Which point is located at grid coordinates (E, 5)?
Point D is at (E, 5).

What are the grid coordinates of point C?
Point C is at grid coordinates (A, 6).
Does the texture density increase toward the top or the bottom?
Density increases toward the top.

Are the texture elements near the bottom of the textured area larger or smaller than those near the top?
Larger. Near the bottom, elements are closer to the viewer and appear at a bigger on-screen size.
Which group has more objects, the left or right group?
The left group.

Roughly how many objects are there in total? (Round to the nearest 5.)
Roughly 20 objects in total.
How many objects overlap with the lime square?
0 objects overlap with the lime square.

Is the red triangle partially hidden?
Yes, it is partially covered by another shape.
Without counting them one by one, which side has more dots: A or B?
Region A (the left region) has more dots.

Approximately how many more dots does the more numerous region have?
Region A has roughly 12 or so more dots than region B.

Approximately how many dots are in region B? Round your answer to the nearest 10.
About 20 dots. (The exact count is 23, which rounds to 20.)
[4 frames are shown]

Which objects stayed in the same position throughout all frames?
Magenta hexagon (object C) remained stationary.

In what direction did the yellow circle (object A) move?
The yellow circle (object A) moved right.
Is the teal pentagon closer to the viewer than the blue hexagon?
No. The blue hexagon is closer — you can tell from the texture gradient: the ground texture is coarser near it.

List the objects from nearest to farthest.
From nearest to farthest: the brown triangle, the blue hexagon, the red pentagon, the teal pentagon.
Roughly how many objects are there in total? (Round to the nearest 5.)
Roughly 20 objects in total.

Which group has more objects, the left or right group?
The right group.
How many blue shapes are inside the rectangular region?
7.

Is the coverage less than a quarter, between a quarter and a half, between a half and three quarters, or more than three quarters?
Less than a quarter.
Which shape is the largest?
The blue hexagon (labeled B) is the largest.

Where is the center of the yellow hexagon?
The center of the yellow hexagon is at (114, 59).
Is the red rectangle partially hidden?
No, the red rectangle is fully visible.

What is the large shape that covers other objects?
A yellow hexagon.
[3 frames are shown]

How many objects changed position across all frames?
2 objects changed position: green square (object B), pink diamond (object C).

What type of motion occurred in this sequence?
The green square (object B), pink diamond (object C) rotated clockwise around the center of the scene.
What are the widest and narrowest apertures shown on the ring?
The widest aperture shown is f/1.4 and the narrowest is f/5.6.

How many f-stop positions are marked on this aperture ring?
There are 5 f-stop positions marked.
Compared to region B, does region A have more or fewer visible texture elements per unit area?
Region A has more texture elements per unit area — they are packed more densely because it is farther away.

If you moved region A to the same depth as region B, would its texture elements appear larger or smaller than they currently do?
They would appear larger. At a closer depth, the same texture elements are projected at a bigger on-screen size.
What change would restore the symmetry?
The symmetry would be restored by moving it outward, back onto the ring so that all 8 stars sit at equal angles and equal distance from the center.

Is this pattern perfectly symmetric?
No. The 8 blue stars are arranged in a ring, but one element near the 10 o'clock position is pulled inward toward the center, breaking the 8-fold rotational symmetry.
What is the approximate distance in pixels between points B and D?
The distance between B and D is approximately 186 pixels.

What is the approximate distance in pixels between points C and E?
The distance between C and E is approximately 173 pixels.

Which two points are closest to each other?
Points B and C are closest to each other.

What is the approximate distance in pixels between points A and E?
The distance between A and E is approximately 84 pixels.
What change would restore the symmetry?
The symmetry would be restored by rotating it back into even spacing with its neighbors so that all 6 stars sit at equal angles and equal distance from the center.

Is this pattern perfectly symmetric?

DO THIS. Go through the records and print each one exactly.

RESPONSE TO THE TASK.
Which point is located at grid coordinates (E, 5)?
Point D is at (E, 5).

What are the grid coordinates of point C?
Point C is at grid coordinates (A, 6).
Does the texture density increase toward the top or the bottom?
Density increases toward the top.

Are the texture elements near the bottom of the textured area larger or smaller than those near the top?
Larger. Near the bottom, elements are closer to the viewer and appear at a bigger on-screen size.
Which group has more objects, the left or right group?
The left group.

Roughly how many objects are there in total? (Round to the nearest 5.)
Roughly 20 objects in total.
How many objects overlap with the lime square?
0 objects overlap with the lime square.

Is the red triangle partially hidden?
Yes, it is partially covered by another shape.
Without counting them one by one, which side has more dots: A or B?
Region A (the left region) has more dots.

Approximately how many more dots does the more numerous region have?
Region A has roughly 12 or so more dots than region B.

Approximately how many dots are in region B? Round your answer to the nearest 10.
About 20 dots. (The exact count is 23, which rounds to 20.)
[4 frames are shown]

Which objects stayed in the same position throughout all frames?
Magenta hexagon (object C) remained stationary.

In what direction did the yellow circle (object A) move?
The yellow circle (object A) moved right.
Is the teal pentagon closer to the viewer than the blue hexagon?
No. The blue hexagon is closer — you can tell from the texture gradient: the ground texture is coarser near it.

List the objects from nearest to farthest.
From nearest to farthest: the brown triangle, the blue hexagon, the red pentagon, the teal pentagon.
Roughly how many objects are there in total? (Round to the nearest 5.)
Roughly 20 objects in total.

Which group has more objects, the left or right group?
The right group.
How many blue shapes are inside the rectangular region?
7.

Is the coverage less than a quarter, between a quarter and a half, between a half and three quarters, or more than three quarters?
Less than a quarter.
Which shape is the largest?
The blue hexagon (labeled B) is the largest.

Where is the center of the yellow hexagon?
The center of the yellow hexagon is at (114, 59).
Is the red rectangle partially hidden?
No, the red rectangle is fully visible.

What is the large shape that covers other objects?
A yellow hexagon.
[3 frames are shown]

How many objects changed position across all frames?
2 objects changed position: green square (object B), pink diamond (object C).

What type of motion occurred in this sequence?
The green square (object B), pink diamond (object C) rotated clockwise around the center of the scene.
What are the widest and narrowest apertures shown on the ring?
The widest aperture shown is f/1.4 and the narrowest is f/5.6.

How many f-stop positions are marked on this aperture ring?
There are 5 f-stop positions marked.
Compared to region B, does region A have more or fewer visible texture elements per unit area?
Region A has more texture elements per unit area — they are packed more densely because it is farther away.

If you moved region A to the same depth as region B, would its texture elements appear larger or smaller than they currently do?
They would appear larger. At a closer depth, the same texture elements are projected at a bigger on-screen size.
What change would restore the symmetry?
The symmetry would be restored by moving it outward, back onto the ring so that all 8 stars sit at equal angles and equal distance from the center.

Is this pattern perfectly symmetric?
No. The 8 blue stars are arranged in a ring, but one element near the 10 o'clock position is pulled inward toward the center, breaking the 8-fold rotational symmetry.
What is the approximate distance in pixels between points B and D?
The distance between B and D is approximately 186 pixels.

What is the approximate distance in pixels between points C and E?
The distance between C and E is approximately 173 pixels.

Which two points are closest to each other?
Points B and C are closest to each other.

What is the approximate distance in pixels between points A and E?
The distance between A and E is approximately 84 pixels.
What change would restore the symmetry?
The symmetry would be restored by rotating it back into even spacing with its neighbors so that all 6 stars sit at equal angles and equal distance from the center.

Is this pattern perfectly symmetric?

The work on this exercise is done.